To do — Which lines of the entries below run from the one holding "List the shapes" to the one holding "What is the interior angle at vertex A?", inclusive? Set down exactly those lines and no others.

(Collected data)

%%

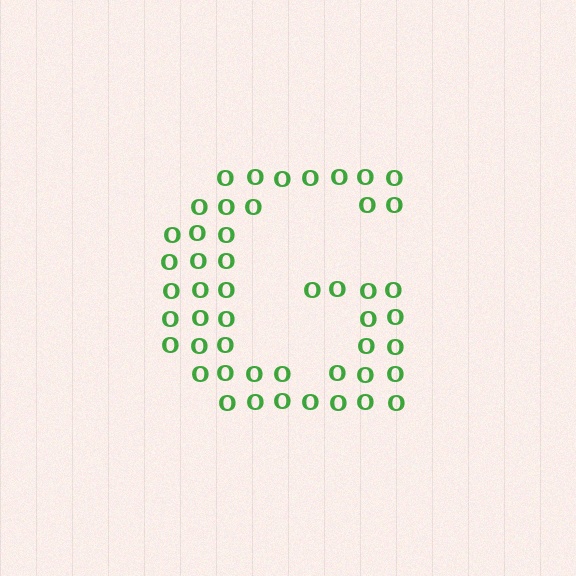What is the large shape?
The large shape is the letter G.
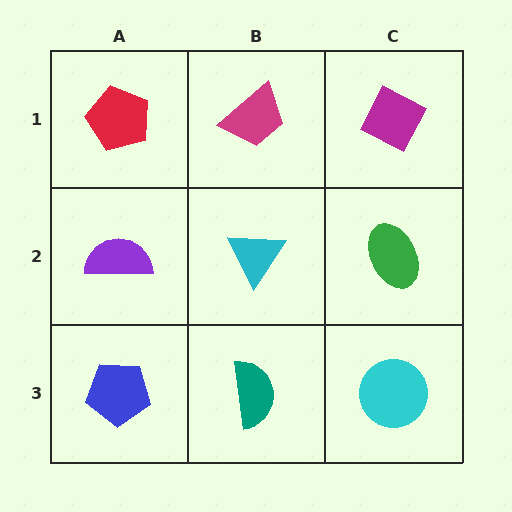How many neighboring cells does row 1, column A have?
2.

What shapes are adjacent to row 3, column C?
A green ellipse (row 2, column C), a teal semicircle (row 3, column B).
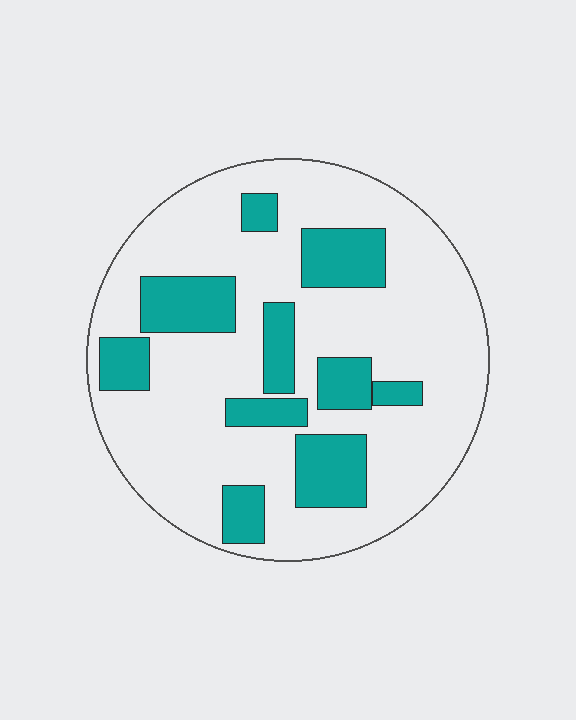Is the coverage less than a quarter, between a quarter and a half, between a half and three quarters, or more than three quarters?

%%
%%

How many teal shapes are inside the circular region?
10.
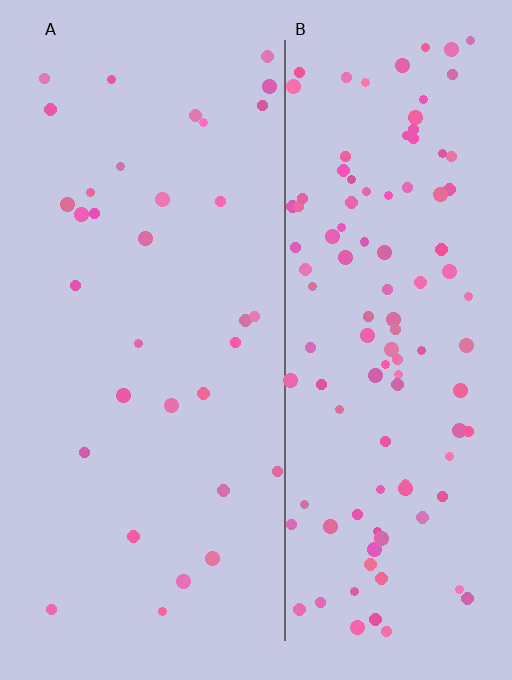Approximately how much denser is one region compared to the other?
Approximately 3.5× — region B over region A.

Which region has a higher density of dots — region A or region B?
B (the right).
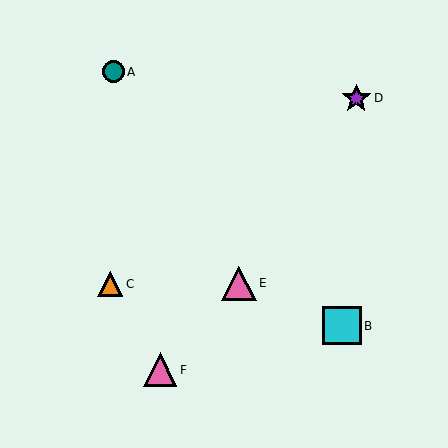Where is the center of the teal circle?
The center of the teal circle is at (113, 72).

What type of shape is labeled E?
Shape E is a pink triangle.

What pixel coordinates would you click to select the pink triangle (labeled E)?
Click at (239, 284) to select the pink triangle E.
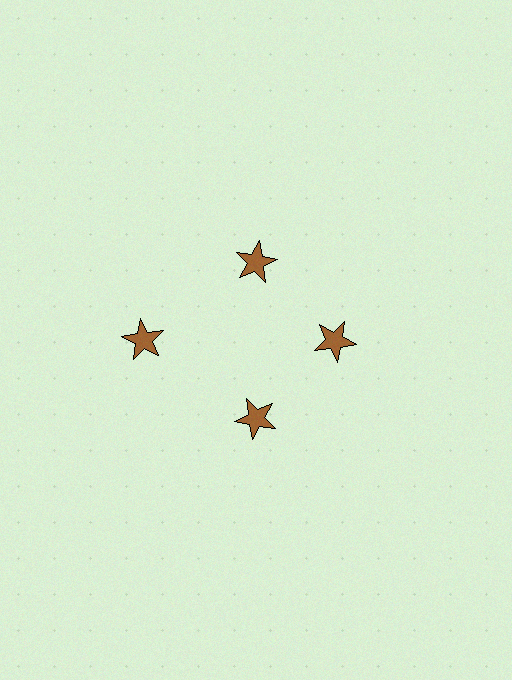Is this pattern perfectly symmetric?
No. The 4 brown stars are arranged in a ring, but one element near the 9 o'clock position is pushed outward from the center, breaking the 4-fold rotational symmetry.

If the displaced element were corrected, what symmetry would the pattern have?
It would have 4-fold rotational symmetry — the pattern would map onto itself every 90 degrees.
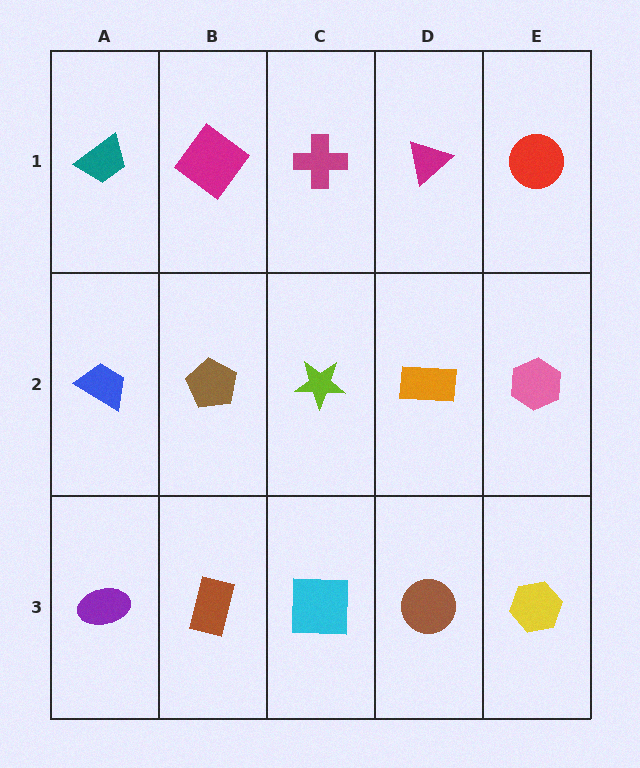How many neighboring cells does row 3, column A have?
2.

%%
%%

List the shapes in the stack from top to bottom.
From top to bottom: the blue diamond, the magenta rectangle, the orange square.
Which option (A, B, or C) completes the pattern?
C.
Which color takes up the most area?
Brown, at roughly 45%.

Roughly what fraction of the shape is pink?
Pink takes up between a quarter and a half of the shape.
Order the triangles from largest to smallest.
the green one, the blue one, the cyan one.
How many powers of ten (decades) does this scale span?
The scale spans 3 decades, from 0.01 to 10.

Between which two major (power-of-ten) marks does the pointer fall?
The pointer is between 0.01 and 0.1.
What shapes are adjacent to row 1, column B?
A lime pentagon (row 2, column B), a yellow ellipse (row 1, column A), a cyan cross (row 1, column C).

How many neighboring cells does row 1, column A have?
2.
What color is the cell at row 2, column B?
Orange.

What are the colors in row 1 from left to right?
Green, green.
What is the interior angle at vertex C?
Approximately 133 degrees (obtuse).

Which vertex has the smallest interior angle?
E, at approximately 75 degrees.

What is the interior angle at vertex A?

%%

Answer to this problem —
List the shapes in the stack from top to bottom.
From top to bottom: the blue diamond, the magenta rectangle, the orange square.
Which option (A, B, or C) completes the pattern?
C.
Which color takes up the most area?
Brown, at roughly 45%.

Roughly what fraction of the shape is pink?
Pink takes up between a quarter and a half of the shape.
Order the triangles from largest to smallest.
the green one, the blue one, the cyan one.
How many powers of ten (decades) does this scale span?
The scale spans 3 decades, from 0.01 to 10.

Between which two major (power-of-ten) marks does the pointer fall?
The pointer is between 0.01 and 0.1.
What shapes are adjacent to row 1, column B?
A lime pentagon (row 2, column B), a yellow ellipse (row 1, column A), a cyan cross (row 1, column C).

How many neighboring cells does row 1, column A have?
2.
What color is the cell at row 2, column B?
Orange.

What are the colors in row 1 from left to right?
Green, green.
What is the interior angle at vertex C?
Approximately 133 degrees (obtuse).

Which vertex has the smallest interior angle?
E, at approximately 75 degrees.

What is the interior angle at vertex A?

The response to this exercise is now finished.